REQUIREMENT:
In the entries below, the lines from the one with "Compared to region" through the one with "[4 frames are shown]" are to be copied exactly; both ends count.
>> Begin DATA FOR THIS EXERCISE
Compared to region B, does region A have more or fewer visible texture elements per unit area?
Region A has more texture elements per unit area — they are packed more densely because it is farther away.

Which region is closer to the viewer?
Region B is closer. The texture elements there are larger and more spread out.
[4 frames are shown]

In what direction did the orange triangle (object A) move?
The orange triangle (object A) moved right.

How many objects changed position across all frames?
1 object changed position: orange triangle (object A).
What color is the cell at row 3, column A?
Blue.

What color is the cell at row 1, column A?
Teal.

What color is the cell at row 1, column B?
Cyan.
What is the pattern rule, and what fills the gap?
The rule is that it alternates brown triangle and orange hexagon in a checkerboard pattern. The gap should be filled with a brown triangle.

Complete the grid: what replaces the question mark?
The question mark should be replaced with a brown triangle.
>> End DATA FOR THIS EXERCISE
>> Begin DATA FOR THIS EXERCISE
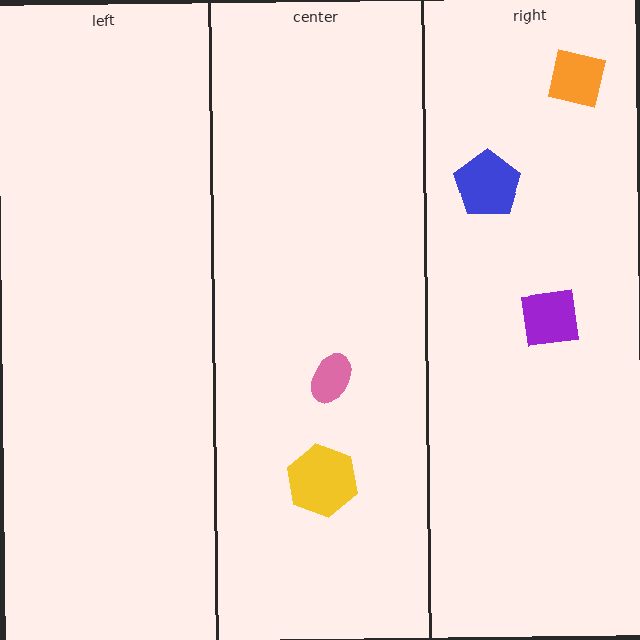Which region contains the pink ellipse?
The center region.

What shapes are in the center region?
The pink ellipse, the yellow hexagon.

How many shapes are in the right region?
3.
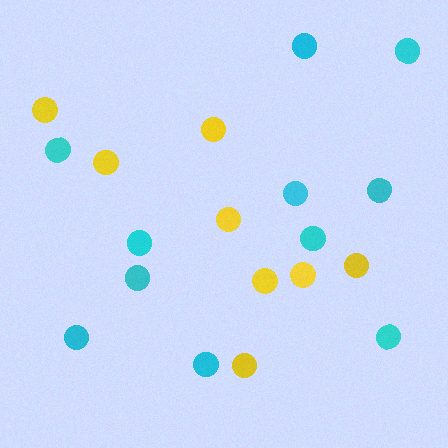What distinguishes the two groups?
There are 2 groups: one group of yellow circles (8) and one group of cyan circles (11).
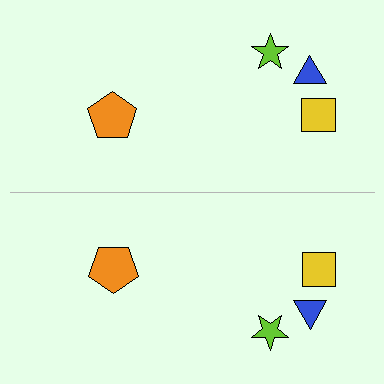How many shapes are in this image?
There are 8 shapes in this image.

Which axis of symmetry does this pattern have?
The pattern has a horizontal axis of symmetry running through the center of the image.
>> End DATA FOR THIS EXERCISE
SOLUTION FOR THIS EXERCISE:
Compared to region B, does region A have more or fewer visible texture elements per unit area?
Region A has more texture elements per unit area — they are packed more densely because it is farther away.

Which region is closer to the viewer?
Region B is closer. The texture elements there are larger and more spread out.
[4 frames are shown]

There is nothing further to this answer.